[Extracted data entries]
┄┄┄┄┄┄

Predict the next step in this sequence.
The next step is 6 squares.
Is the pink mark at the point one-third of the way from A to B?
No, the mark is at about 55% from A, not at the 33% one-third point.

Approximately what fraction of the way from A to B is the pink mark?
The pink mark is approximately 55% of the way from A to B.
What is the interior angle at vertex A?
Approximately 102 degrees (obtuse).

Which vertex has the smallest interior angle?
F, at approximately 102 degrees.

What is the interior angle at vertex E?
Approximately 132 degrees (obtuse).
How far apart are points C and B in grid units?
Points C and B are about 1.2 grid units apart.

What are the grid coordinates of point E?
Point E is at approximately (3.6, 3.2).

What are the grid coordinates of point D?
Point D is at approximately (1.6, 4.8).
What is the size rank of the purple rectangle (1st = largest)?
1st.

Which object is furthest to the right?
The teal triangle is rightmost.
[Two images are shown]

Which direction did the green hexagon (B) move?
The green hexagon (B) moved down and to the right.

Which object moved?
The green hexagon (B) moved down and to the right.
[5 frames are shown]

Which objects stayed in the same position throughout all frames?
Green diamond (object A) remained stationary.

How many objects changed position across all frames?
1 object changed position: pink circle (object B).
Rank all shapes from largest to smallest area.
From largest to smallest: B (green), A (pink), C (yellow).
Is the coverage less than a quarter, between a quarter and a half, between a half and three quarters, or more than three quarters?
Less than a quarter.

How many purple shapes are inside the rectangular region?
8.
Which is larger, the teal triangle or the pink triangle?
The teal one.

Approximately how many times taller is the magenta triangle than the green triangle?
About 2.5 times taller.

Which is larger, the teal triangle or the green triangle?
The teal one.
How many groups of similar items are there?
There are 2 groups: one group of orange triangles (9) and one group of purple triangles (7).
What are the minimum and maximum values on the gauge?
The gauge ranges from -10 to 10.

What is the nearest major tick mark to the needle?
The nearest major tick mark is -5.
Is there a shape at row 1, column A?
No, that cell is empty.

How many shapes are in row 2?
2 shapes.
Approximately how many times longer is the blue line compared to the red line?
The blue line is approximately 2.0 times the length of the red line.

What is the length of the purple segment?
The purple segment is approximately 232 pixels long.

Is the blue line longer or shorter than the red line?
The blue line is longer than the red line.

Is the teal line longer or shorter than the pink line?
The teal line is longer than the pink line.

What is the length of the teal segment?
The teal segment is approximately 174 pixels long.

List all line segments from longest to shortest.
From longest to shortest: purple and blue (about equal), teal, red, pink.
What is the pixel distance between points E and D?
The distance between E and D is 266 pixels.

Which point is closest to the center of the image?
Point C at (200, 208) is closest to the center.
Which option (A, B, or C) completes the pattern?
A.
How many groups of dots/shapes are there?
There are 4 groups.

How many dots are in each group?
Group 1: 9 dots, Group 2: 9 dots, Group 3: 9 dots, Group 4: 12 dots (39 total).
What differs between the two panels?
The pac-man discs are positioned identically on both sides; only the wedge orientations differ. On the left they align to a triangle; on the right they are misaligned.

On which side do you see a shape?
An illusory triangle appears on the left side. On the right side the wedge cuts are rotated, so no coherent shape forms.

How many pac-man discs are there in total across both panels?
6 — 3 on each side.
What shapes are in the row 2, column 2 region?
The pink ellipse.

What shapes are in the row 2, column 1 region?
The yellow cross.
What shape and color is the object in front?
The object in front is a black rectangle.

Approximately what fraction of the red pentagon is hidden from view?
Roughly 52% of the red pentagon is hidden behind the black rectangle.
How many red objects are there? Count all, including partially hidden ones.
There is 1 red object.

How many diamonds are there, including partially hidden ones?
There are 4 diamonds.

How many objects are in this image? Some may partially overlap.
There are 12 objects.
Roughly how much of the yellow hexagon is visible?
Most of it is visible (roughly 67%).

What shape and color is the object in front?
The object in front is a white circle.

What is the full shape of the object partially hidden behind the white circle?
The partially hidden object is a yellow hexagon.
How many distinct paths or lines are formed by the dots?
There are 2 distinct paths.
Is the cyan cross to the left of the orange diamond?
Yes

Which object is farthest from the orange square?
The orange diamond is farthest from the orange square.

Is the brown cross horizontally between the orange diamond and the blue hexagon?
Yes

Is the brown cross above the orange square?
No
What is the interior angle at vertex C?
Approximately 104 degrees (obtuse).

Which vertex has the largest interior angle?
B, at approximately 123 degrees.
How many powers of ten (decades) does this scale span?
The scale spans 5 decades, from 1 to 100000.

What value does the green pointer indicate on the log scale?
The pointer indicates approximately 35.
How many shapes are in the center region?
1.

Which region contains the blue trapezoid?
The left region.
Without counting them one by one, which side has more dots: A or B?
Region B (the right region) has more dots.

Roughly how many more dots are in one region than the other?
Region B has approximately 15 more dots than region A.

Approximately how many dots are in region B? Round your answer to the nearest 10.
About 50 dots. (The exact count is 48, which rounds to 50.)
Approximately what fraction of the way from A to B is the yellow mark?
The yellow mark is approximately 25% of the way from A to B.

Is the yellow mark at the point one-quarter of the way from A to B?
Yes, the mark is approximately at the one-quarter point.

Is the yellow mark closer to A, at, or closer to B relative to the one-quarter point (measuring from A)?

┄┄┄┄┄┄

_Goal of the exercise_
Tally up the lines in the preceding listing that contain the string "shown". Respond with the number and nothing else.

_Solution below_
2